[Part of a data file]
※ ※ ※

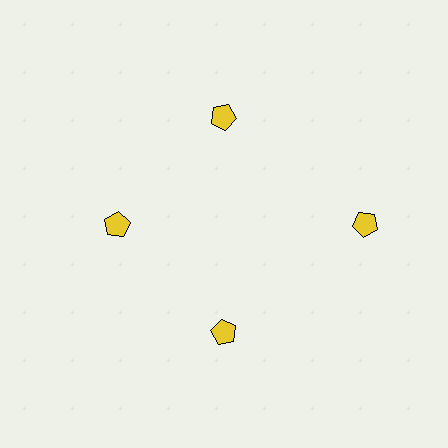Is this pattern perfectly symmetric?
No. The 4 yellow pentagons are arranged in a ring, but one element near the 3 o'clock position is pushed outward from the center, breaking the 4-fold rotational symmetry.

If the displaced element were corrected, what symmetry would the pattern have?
It would have 4-fold rotational symmetry — the pattern would map onto itself every 90 degrees.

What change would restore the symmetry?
The symmetry would be restored by moving it inward, back onto the ring so that all 4 pentagons sit at equal angles and equal distance from the center.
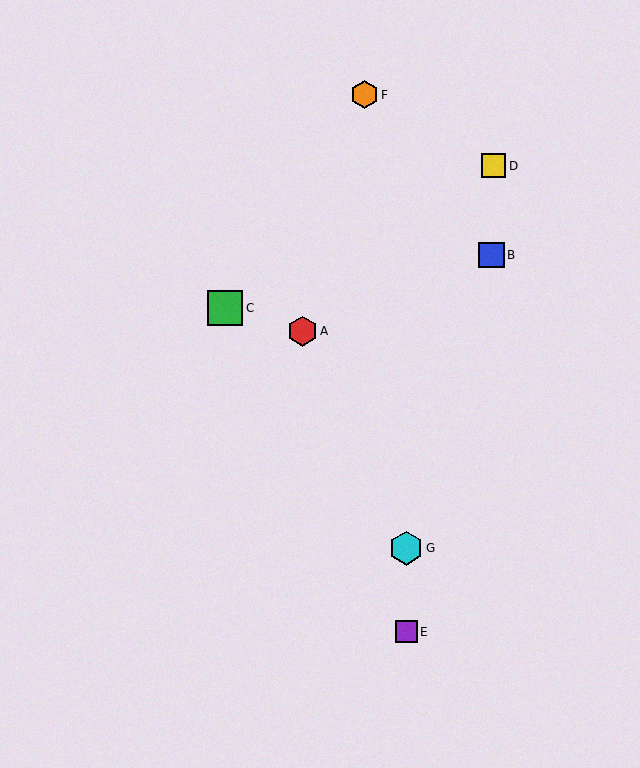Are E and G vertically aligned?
Yes, both are at x≈406.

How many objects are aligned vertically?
2 objects (E, G) are aligned vertically.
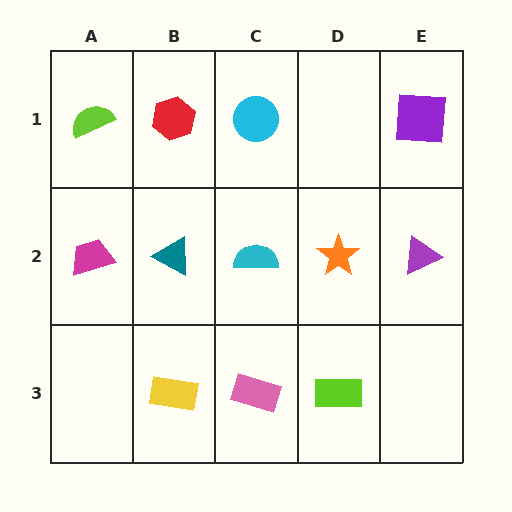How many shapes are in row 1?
4 shapes.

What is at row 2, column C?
A cyan semicircle.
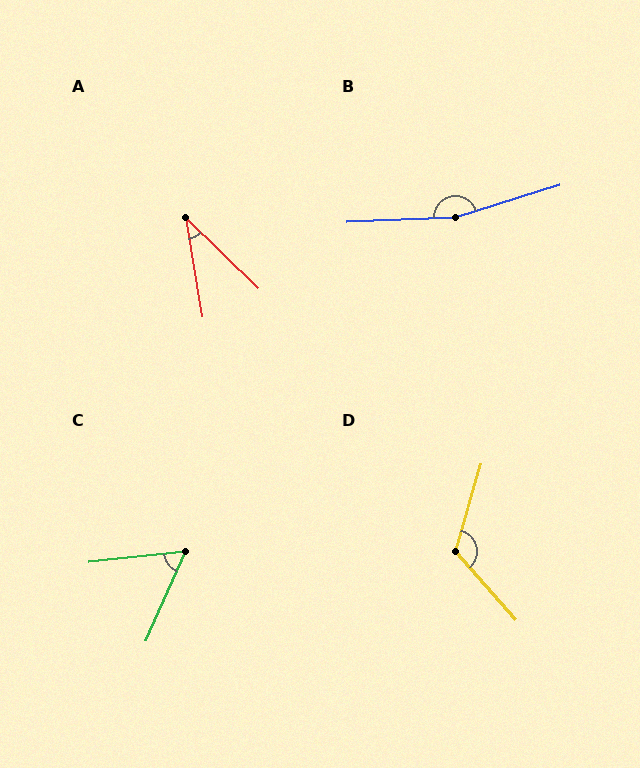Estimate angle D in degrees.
Approximately 122 degrees.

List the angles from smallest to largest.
A (37°), C (60°), D (122°), B (165°).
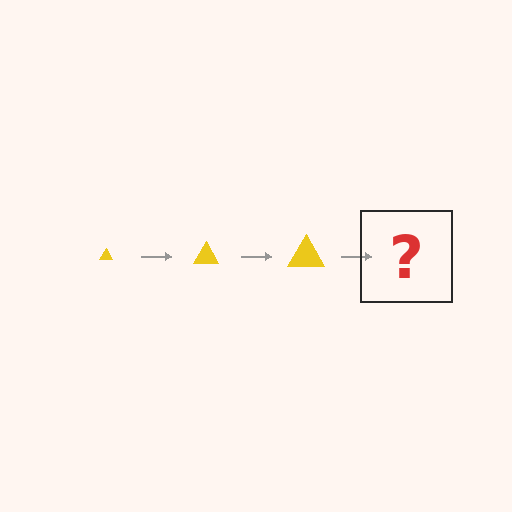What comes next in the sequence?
The next element should be a yellow triangle, larger than the previous one.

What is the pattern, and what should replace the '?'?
The pattern is that the triangle gets progressively larger each step. The '?' should be a yellow triangle, larger than the previous one.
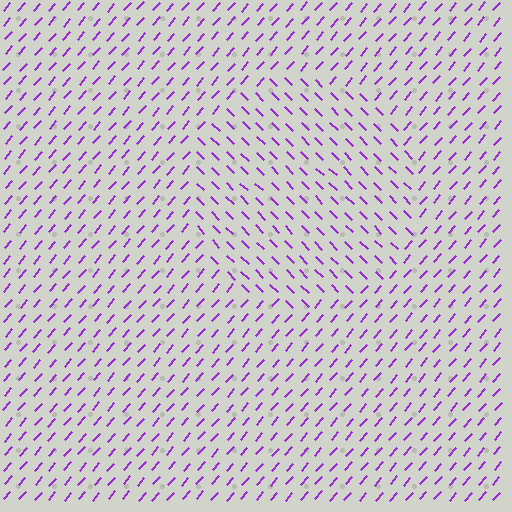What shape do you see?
I see a circle.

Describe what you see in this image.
The image is filled with small purple line segments. A circle region in the image has lines oriented differently from the surrounding lines, creating a visible texture boundary.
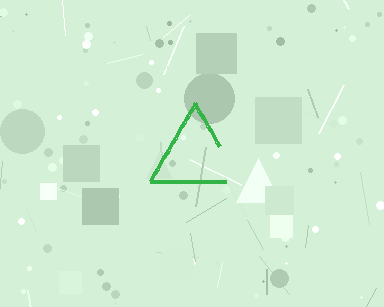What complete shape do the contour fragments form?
The contour fragments form a triangle.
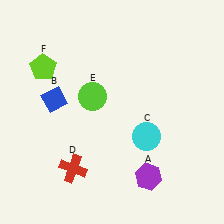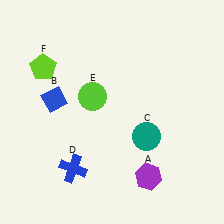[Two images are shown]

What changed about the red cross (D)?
In Image 1, D is red. In Image 2, it changed to blue.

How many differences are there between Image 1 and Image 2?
There are 2 differences between the two images.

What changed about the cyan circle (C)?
In Image 1, C is cyan. In Image 2, it changed to teal.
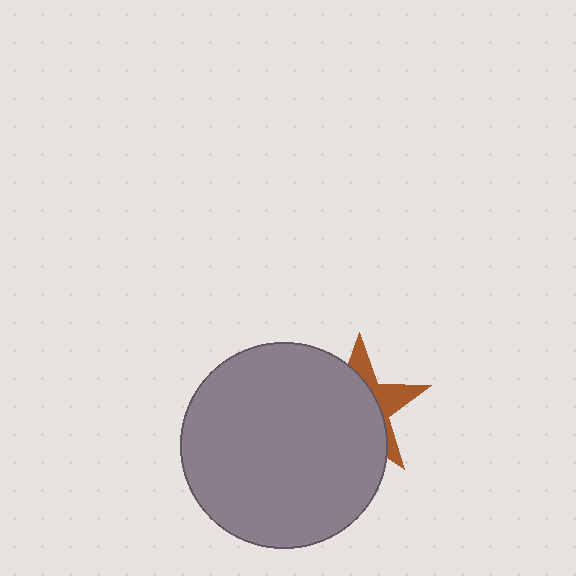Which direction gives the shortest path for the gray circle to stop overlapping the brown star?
Moving left gives the shortest separation.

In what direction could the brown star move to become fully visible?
The brown star could move right. That would shift it out from behind the gray circle entirely.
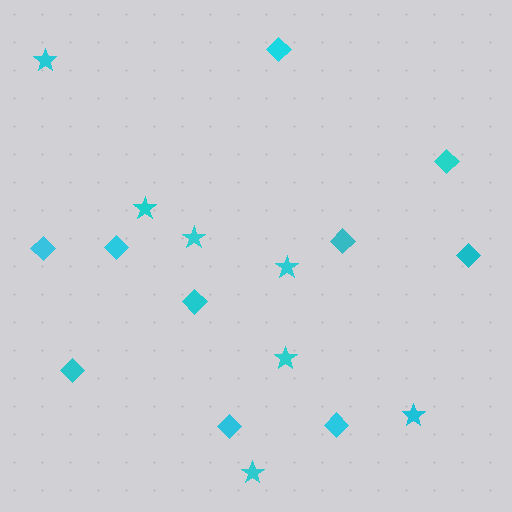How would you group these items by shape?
There are 2 groups: one group of diamonds (10) and one group of stars (7).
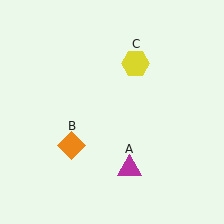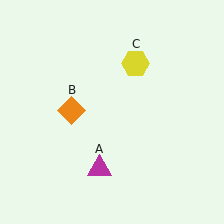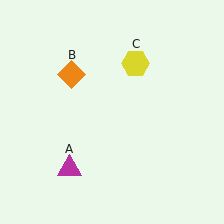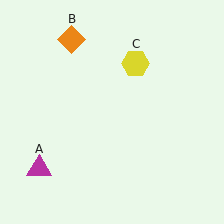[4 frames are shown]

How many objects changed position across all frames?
2 objects changed position: magenta triangle (object A), orange diamond (object B).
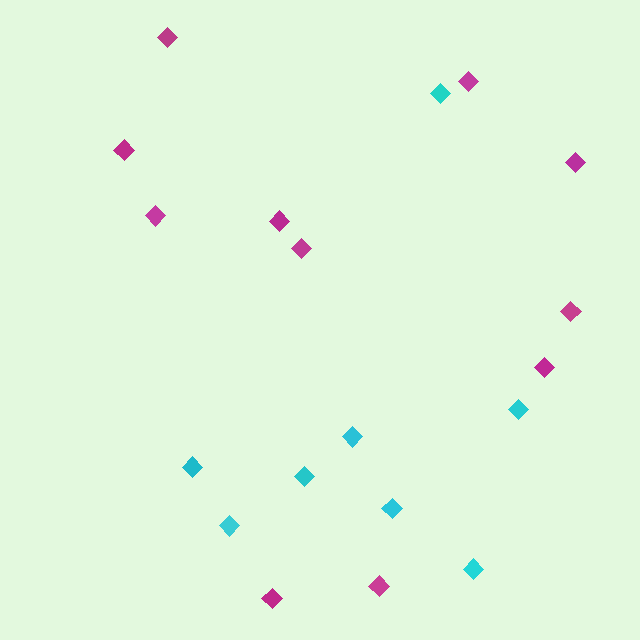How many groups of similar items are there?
There are 2 groups: one group of magenta diamonds (11) and one group of cyan diamonds (8).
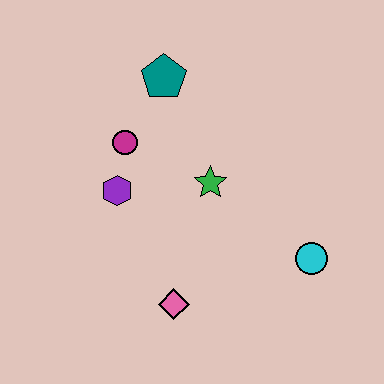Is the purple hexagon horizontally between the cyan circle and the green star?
No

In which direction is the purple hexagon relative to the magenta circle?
The purple hexagon is below the magenta circle.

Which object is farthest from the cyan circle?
The teal pentagon is farthest from the cyan circle.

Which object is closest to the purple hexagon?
The magenta circle is closest to the purple hexagon.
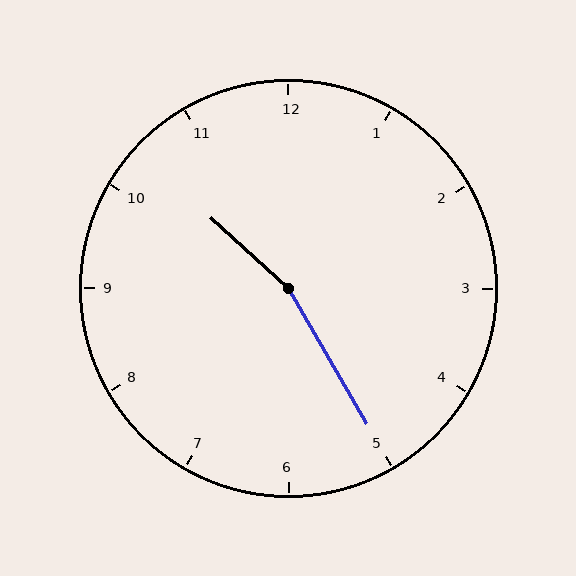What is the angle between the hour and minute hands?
Approximately 162 degrees.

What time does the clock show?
10:25.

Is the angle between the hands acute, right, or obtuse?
It is obtuse.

※ ※ ※

Images must not appear in the copy; reproduce everything else in the records verbatim.

- [The output]:
Is this pattern perfectly symmetric?
No. The 4 yellow pentagons are arranged in a ring, but one element near the 3 o'clock position is pushed outward from the center, breaking the 4-fold rotational symmetry.

If the displaced element were corrected, what symmetry would the pattern have?
It would have 4-fold rotational symmetry — the pattern would map onto itself every 90 degrees.

What change would restore the symmetry?
The symmetry would be restored by moving it inward, back onto the ring so that all 4 pentagons sit at equal angles and equal distance from the center.
Are E and G vertically aligned?
Yes, both are at x≈406.

How many objects are aligned vertically?
2 objects (E, G) are aligned vertically.
How many shapes are in row 1?
4 shapes.

What is at row 2, column C?
A cyan semicircle.
Estimate angle D in degrees.
Approximately 122 degrees.

List the angles from smallest to largest.
A (37°), C (60°), D (122°), B (165°).
What comes next in the sequence?
The next element should be a yellow triangle, larger than the previous one.

What is the pattern, and what should replace the '?'?
The pattern is that the triangle gets progressively larger each step. The '?' should be a yellow triangle, larger than the previous one.
What shape do you see?
I see a circle.

Describe what you see in this image.
The image is filled with small purple line segments. A circle region in the image has lines oriented differently from the surrounding lines, creating a visible texture boundary.
What complete shape do the contour fragments form?
The contour fragments form a triangle.
[Two images are shown]

What changed about the red cross (D)?
In Image 1, D is red. In Image 2, it changed to blue.

How many differences are there between Image 1 and Image 2?
There are 2 differences between the two images.

What changed about the cyan circle (C)?
In Image 1, C is cyan. In Image 2, it changed to teal.
Which direction gives the shortest path for the gray circle to stop overlapping the brown star?
Moving left gives the shortest separation.

In what direction could the brown star move to become fully visible?
The brown star could move right. That would shift it out from behind the gray circle entirely.
How would you group these items by shape?
There are 2 groups: one group of diamonds (10) and one group of stars (7).
[4 frames are shown]

How many objects changed position across all frames?
2 objects changed position: magenta triangle (object A), orange diamond (object B).
How many groups of similar items are there?
There are 2 groups: one group of magenta diamonds (11) and one group of cyan diamonds (8).
Is the purple hexagon horizontally between the cyan circle and the green star?
No

In which direction is the purple hexagon relative to the magenta circle?
The purple hexagon is below the magenta circle.

Which object is farthest from the cyan circle?
The teal pentagon is farthest from the cyan circle.

Which object is closest to the purple hexagon?
The magenta circle is closest to the purple hexagon.
What is the angle between the hour and minute hands?
Approximately 162 degrees.

What time does the clock show?
10:25.

Is the angle between the hands acute, right, or obtuse?
It is obtuse.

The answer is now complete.